* **THE TASK**: Look for the line containing "What is the pattern" in the listing below. Retype that line and every subsequent line through the last one, and only those.

═══

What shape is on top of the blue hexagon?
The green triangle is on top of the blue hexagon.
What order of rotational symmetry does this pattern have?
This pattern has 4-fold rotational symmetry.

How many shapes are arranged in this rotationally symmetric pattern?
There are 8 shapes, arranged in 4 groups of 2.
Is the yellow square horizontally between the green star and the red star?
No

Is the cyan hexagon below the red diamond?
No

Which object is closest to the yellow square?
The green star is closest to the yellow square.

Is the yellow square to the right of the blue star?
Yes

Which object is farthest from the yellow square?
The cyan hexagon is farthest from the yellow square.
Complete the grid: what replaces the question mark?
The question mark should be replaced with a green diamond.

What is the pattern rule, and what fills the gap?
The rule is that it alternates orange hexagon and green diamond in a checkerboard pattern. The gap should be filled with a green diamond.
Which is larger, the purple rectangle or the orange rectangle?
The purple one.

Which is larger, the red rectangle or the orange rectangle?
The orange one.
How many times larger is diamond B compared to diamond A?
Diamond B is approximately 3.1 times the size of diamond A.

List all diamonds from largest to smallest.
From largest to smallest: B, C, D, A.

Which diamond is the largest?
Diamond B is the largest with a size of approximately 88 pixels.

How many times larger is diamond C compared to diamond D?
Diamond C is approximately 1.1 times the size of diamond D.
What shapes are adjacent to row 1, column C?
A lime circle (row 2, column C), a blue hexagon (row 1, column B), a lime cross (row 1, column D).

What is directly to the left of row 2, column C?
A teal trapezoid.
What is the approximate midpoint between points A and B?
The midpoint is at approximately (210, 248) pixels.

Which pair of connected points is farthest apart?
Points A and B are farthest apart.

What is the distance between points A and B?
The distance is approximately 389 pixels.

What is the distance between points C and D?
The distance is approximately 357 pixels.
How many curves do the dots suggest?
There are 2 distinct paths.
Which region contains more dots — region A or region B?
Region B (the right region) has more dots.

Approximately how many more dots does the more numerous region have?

═══

* **THE COMPLETED TASK**:
What is the pattern rule, and what fills the gap?
The rule is that it alternates orange hexagon and green diamond in a checkerboard pattern. The gap should be filled with a green diamond.
Which is larger, the purple rectangle or the orange rectangle?
The purple one.

Which is larger, the red rectangle or the orange rectangle?
The orange one.
How many times larger is diamond B compared to diamond A?
Diamond B is approximately 3.1 times the size of diamond A.

List all diamonds from largest to smallest.
From largest to smallest: B, C, D, A.

Which diamond is the largest?
Diamond B is the largest with a size of approximately 88 pixels.

How many times larger is diamond C compared to diamond D?
Diamond C is approximately 1.1 times the size of diamond D.
What shapes are adjacent to row 1, column C?
A lime circle (row 2, column C), a blue hexagon (row 1, column B), a lime cross (row 1, column D).

What is directly to the left of row 2, column C?
A teal trapezoid.
What is the approximate midpoint between points A and B?
The midpoint is at approximately (210, 248) pixels.

Which pair of connected points is farthest apart?
Points A and B are farthest apart.

What is the distance between points A and B?
The distance is approximately 389 pixels.

What is the distance between points C and D?
The distance is approximately 357 pixels.
How many curves do the dots suggest?
There are 2 distinct paths.
Which region contains more dots — region A or region B?
Region B (the right region) has more dots.

Approximately how many more dots does the more numerous region have?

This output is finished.